DIRECTION: Retype the line in which "Is the teal" appears, then every line after it until the records end. Leave out the pictures.

DATASET EXCERPTS:
-*-

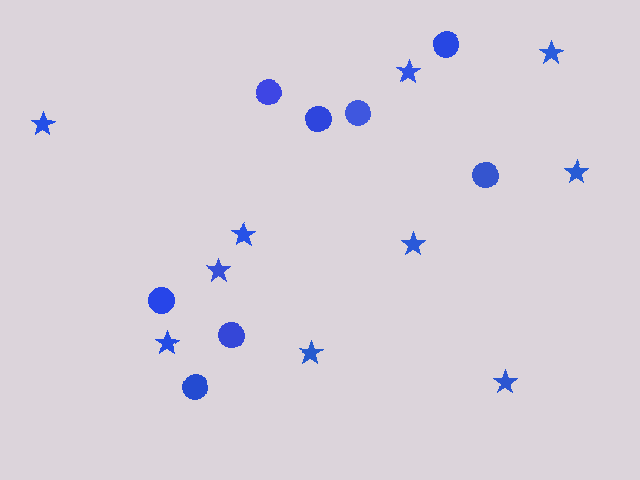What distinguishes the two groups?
There are 2 groups: one group of circles (8) and one group of stars (10).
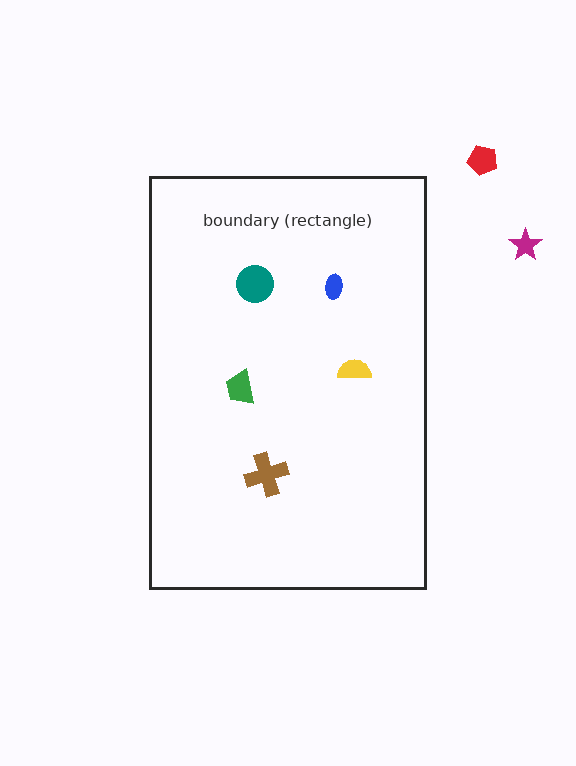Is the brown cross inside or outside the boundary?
Inside.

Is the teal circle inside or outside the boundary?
Inside.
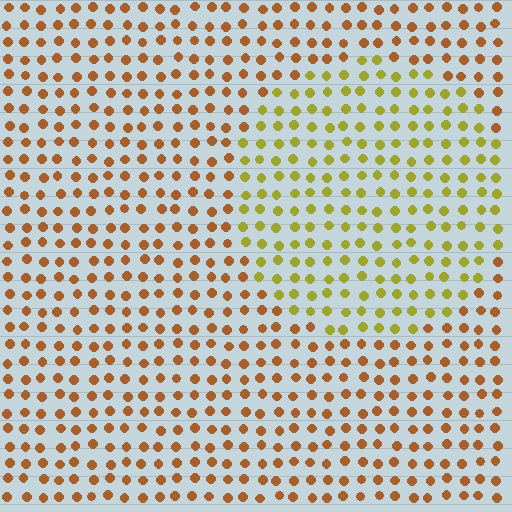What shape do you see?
I see a circle.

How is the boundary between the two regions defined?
The boundary is defined purely by a slight shift in hue (about 40 degrees). Spacing, size, and orientation are identical on both sides.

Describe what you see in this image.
The image is filled with small brown elements in a uniform arrangement. A circle-shaped region is visible where the elements are tinted to a slightly different hue, forming a subtle color boundary.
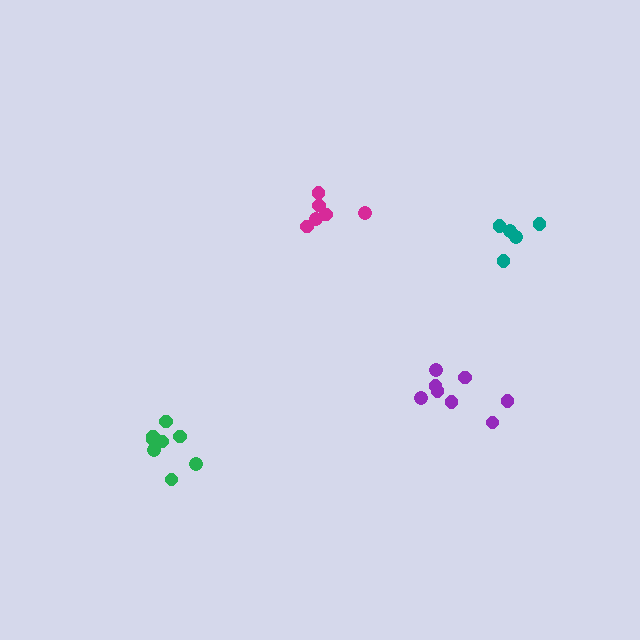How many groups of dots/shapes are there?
There are 4 groups.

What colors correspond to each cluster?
The clusters are colored: magenta, teal, purple, green.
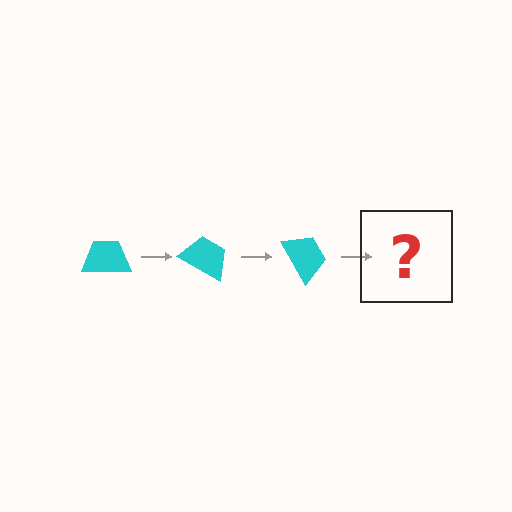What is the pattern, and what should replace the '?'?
The pattern is that the trapezoid rotates 30 degrees clockwise each step. The '?' should be a cyan trapezoid rotated 90 degrees clockwise.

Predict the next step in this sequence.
The next step is a cyan trapezoid rotated 90 degrees clockwise.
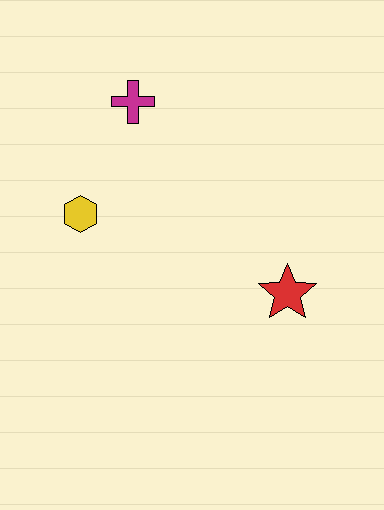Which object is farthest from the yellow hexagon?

-*-

WRITTEN RESPONSE:
Is the teal circle inside or outside the boundary?
Inside.
What shape do you see?
I see a circle.

How is the boundary between the two regions defined?
The boundary is defined purely by a slight shift in hue (about 40 degrees). Spacing, size, and orientation are identical on both sides.

Describe what you see in this image.
The image is filled with small brown elements in a uniform arrangement. A circle-shaped region is visible where the elements are tinted to a slightly different hue, forming a subtle color boundary.
How many groups of dots/shapes are there?
There are 4 groups.

What colors correspond to each cluster?
The clusters are colored: magenta, teal, purple, green.
What is the pattern, and what should replace the '?'?
The pattern is that the trapezoid rotates 30 degrees clockwise each step. The '?' should be a cyan trapezoid rotated 90 degrees clockwise.

Predict the next step in this sequence.
The next step is a cyan trapezoid rotated 90 degrees clockwise.
Which object is farthest from the yellow hexagon?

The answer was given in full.